(Recorded data)
----------------------------------------

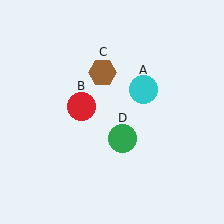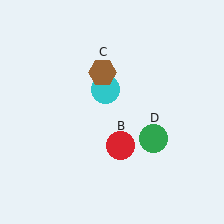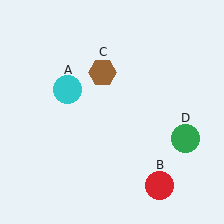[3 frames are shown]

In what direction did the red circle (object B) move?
The red circle (object B) moved down and to the right.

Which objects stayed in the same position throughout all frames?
Brown hexagon (object C) remained stationary.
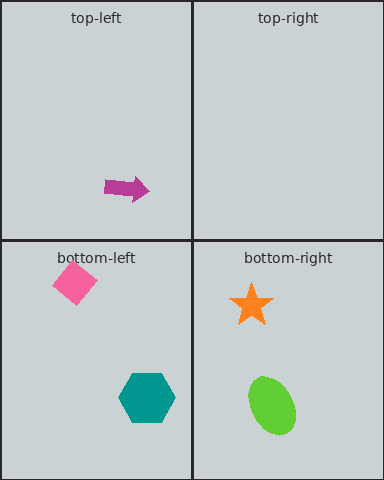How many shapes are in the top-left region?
1.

----------------------------------------

### Your task
Quote exactly the lines from the one that contains "Which objects stayed" through the end of the listing above, both ends included, leaving out the pictures.

### Solution to the exercise
Which objects stayed in the same position throughout all frames?
Brown hexagon (object C) remained stationary.
How many shapes are in the top-left region?
1.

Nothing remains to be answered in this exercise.